*Required work*. Reproduce only this span: the line containing "Approximately what percentage", the line containing "Between the pink", and every line between them, all exactly as given.

Collection entries:
(begin)

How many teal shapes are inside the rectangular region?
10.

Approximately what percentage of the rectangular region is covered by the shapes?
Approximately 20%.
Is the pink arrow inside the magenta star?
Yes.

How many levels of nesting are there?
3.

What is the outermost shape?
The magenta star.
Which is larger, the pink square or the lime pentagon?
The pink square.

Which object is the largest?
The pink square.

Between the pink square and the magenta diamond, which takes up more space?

(end)
(begin)

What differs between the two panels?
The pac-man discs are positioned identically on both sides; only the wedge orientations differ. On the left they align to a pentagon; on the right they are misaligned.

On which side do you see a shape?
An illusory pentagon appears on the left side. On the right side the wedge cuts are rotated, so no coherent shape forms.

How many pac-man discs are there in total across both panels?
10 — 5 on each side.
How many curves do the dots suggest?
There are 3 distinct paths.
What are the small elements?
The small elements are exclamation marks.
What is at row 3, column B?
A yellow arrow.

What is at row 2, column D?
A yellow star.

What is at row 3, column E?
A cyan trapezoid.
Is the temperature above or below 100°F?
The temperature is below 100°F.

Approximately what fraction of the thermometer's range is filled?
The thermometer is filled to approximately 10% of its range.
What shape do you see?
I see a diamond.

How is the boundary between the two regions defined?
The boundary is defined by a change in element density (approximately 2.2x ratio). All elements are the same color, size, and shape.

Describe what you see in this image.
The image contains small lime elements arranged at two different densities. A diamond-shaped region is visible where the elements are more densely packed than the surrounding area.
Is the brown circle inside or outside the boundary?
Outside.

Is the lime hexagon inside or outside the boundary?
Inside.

(end)

*Answer for the task*.
Approximately what percentage of the rectangular region is covered by the shapes?
Approximately 20%.
Is the pink arrow inside the magenta star?
Yes.

How many levels of nesting are there?
3.

What is the outermost shape?
The magenta star.
Which is larger, the pink square or the lime pentagon?
The pink square.

Which object is the largest?
The pink square.

Between the pink square and the magenta diamond, which takes up more space?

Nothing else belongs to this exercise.